------ INPUT FOR THIS TASK ------

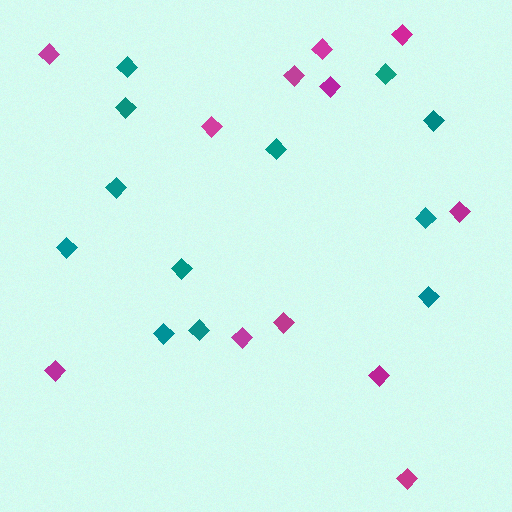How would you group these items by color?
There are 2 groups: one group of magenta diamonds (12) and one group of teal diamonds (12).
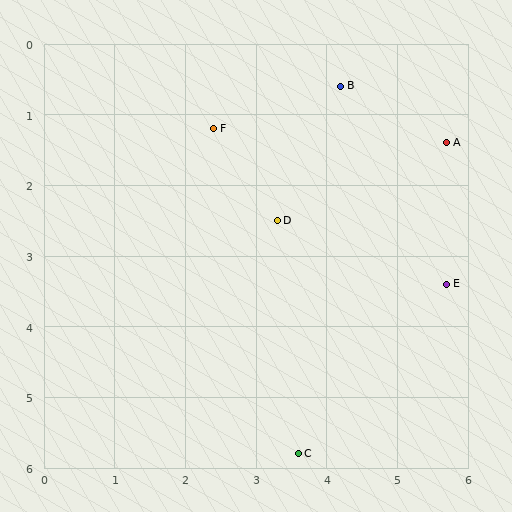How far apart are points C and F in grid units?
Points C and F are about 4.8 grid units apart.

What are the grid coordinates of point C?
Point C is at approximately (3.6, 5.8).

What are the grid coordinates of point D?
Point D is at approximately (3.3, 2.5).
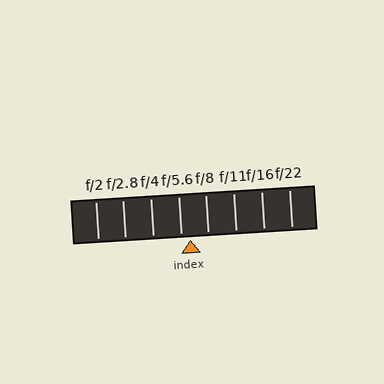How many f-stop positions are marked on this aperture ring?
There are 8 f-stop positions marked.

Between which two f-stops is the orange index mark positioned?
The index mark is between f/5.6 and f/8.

------
------ INPUT FOR THIS TASK ------

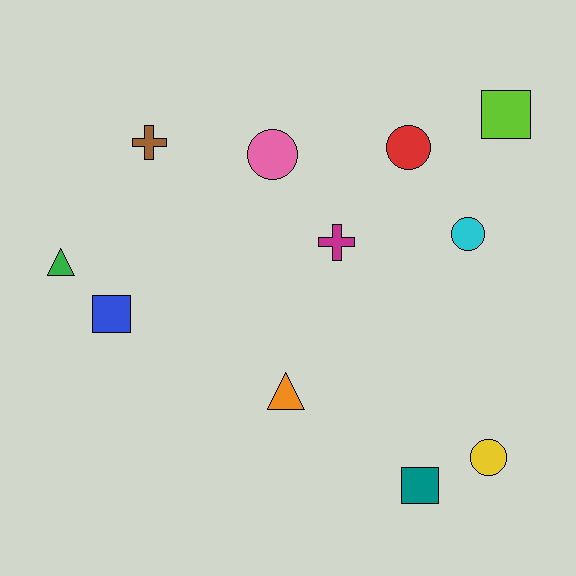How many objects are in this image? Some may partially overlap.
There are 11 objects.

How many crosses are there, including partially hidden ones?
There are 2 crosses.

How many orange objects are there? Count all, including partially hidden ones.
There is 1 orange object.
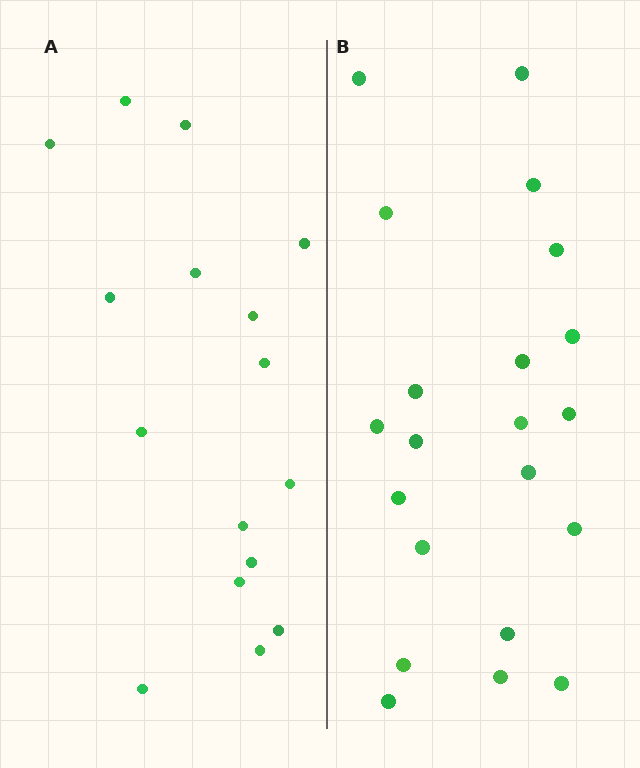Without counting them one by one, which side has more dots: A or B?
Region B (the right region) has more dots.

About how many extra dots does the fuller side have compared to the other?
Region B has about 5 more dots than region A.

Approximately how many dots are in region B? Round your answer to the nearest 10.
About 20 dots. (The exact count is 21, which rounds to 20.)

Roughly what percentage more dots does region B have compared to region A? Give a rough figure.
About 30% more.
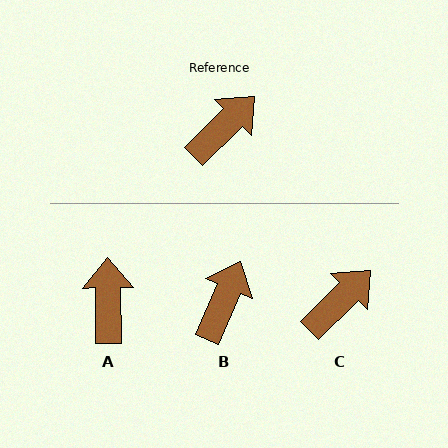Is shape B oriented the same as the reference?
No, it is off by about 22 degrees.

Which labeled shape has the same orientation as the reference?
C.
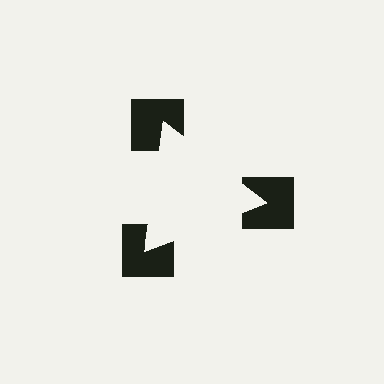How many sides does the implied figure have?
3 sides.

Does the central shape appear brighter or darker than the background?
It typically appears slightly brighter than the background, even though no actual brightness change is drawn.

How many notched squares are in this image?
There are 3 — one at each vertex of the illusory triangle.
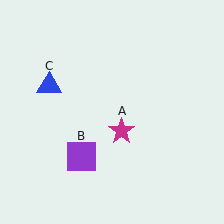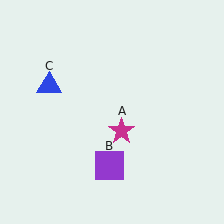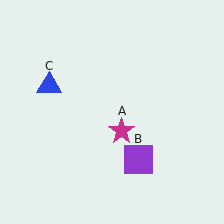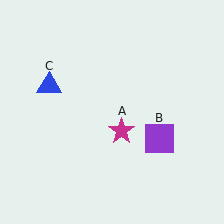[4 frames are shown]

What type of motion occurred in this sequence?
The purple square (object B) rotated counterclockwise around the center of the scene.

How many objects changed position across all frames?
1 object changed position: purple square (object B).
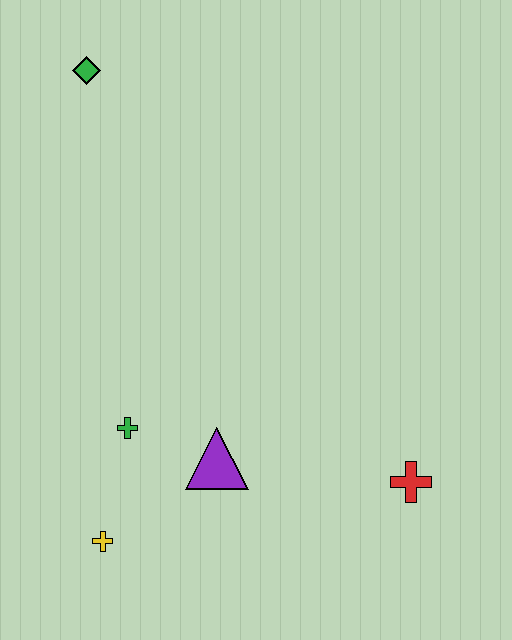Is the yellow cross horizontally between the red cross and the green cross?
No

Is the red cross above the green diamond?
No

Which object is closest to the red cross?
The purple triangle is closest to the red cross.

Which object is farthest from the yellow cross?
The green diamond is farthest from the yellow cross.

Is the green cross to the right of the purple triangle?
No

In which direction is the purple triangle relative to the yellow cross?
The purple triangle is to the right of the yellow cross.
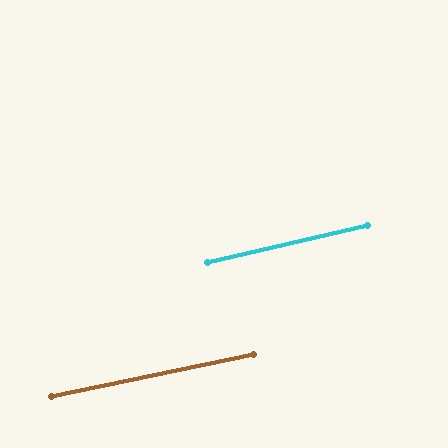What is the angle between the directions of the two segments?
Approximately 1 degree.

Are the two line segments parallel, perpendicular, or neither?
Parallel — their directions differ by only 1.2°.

------

== WHAT IS REQUIRED ==
Only the lines from "How many sides does the implied figure have?" through "[4 frames are shown]" should appear in your output, copied exactly with both end lines, and with no pictures.

== EXERCISE OUTPUT ==
How many sides does the implied figure have?
3 sides.

Does the central shape appear brighter or darker than the background?
It typically appears slightly brighter than the background, even though no actual brightness change is drawn.

How many notched squares are in this image?
There are 3 — one at each vertex of the illusory triangle.
[4 frames are shown]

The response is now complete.